Problem requirements ▸ Your task is to return, word for word, only the lines from the line with "Which is larger, the brown" through the close of the data. Exclude all pictures.

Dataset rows
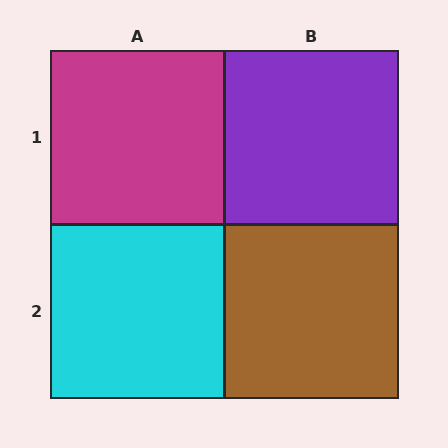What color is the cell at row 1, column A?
Magenta.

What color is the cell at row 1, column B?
Purple.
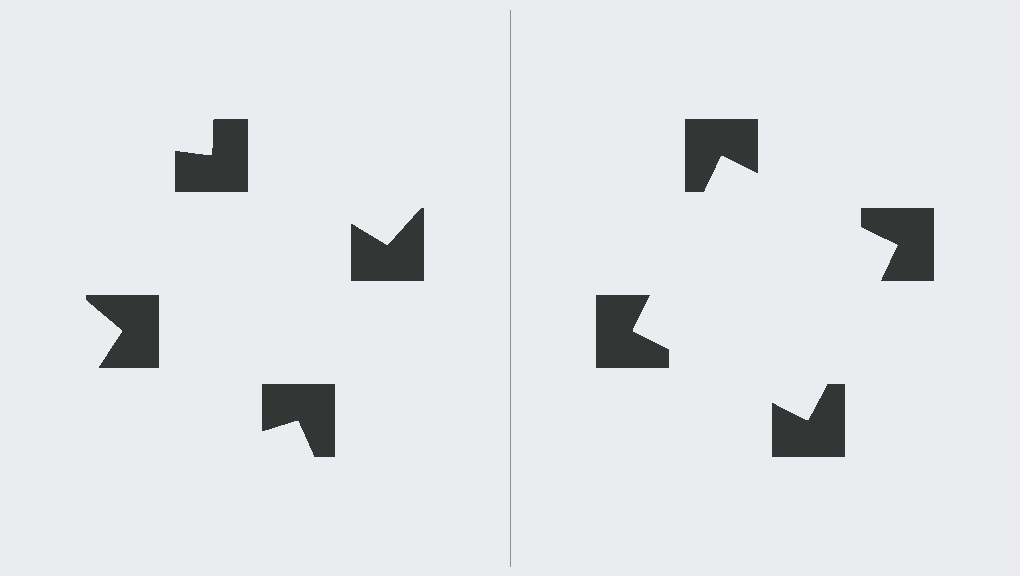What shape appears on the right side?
An illusory square.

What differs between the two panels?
The notched squares are positioned identically on both sides; only the wedge orientations differ. On the right they align to a square; on the left they are misaligned.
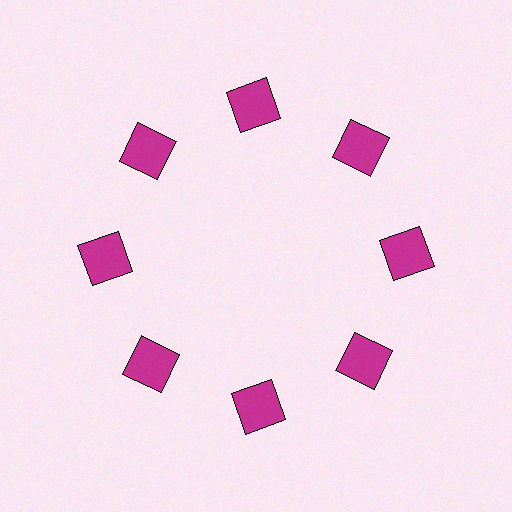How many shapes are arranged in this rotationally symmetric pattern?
There are 8 shapes, arranged in 8 groups of 1.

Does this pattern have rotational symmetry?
Yes, this pattern has 8-fold rotational symmetry. It looks the same after rotating 45 degrees around the center.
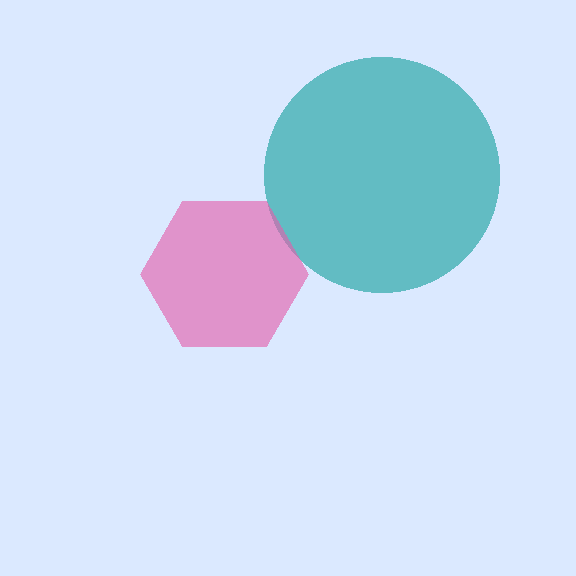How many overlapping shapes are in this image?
There are 2 overlapping shapes in the image.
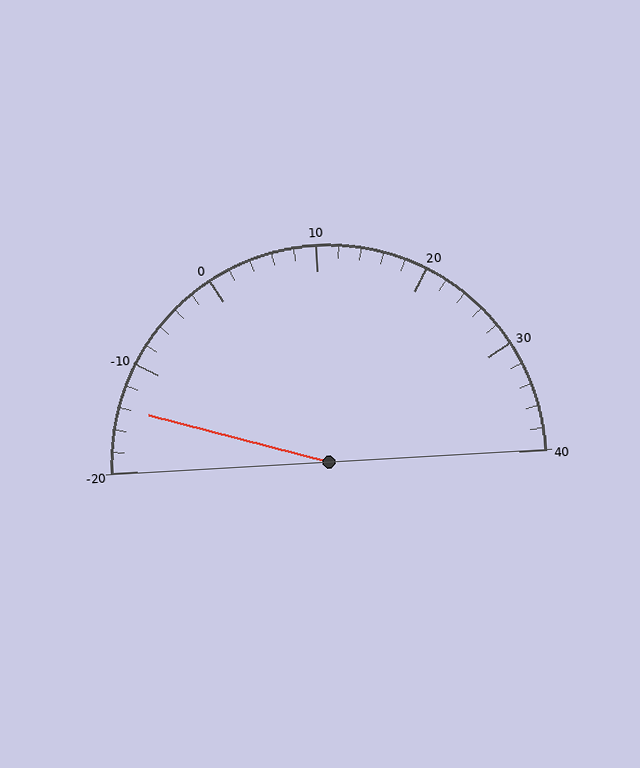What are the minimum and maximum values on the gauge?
The gauge ranges from -20 to 40.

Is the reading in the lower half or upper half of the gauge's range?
The reading is in the lower half of the range (-20 to 40).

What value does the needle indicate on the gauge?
The needle indicates approximately -14.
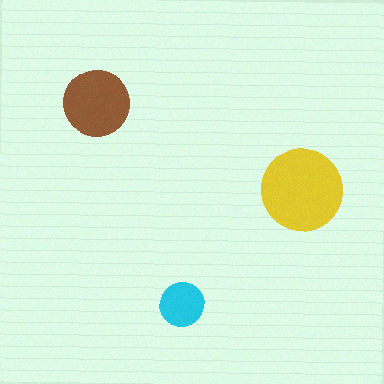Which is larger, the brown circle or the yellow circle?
The yellow one.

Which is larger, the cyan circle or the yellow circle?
The yellow one.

Expected output ▸
Which is larger, the brown circle or the yellow circle?
The yellow one.

Which is larger, the cyan circle or the yellow circle?
The yellow one.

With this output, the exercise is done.